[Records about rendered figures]
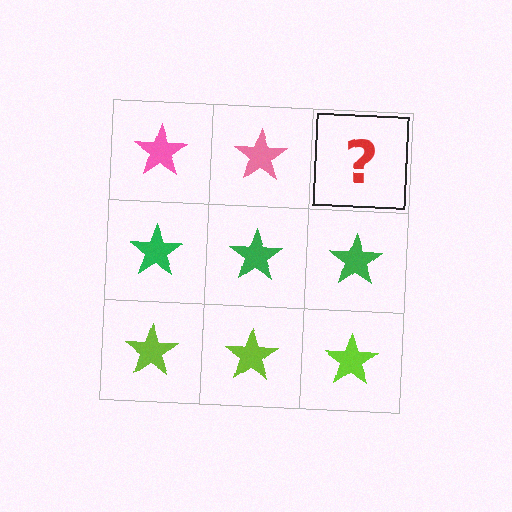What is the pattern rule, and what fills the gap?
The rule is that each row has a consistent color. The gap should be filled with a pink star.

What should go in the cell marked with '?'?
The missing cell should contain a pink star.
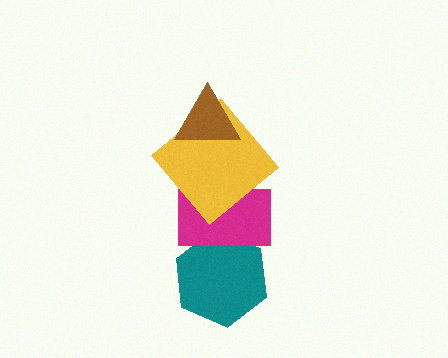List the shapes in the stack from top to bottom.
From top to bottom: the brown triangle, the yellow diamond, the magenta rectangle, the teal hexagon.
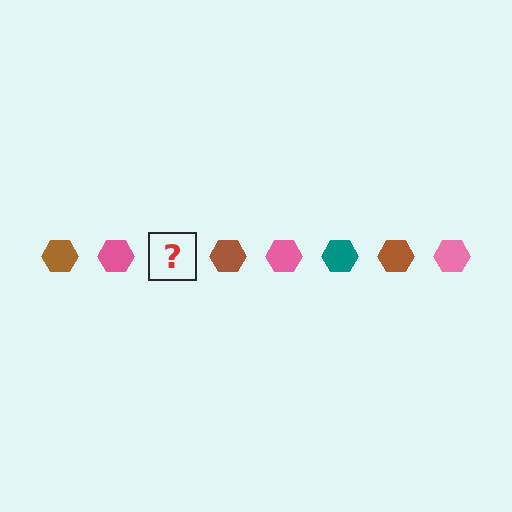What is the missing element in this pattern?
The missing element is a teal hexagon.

Given exercise
Skip the pictures. Please copy exactly the lines from the one with "List the shapes" through the final line of the material above, both ends included.

Answer to the task
List the shapes in the stack from top to bottom.
From top to bottom: the brown triangle, the yellow diamond, the magenta rectangle, the teal hexagon.
What is the missing element in this pattern?
The missing element is a teal hexagon.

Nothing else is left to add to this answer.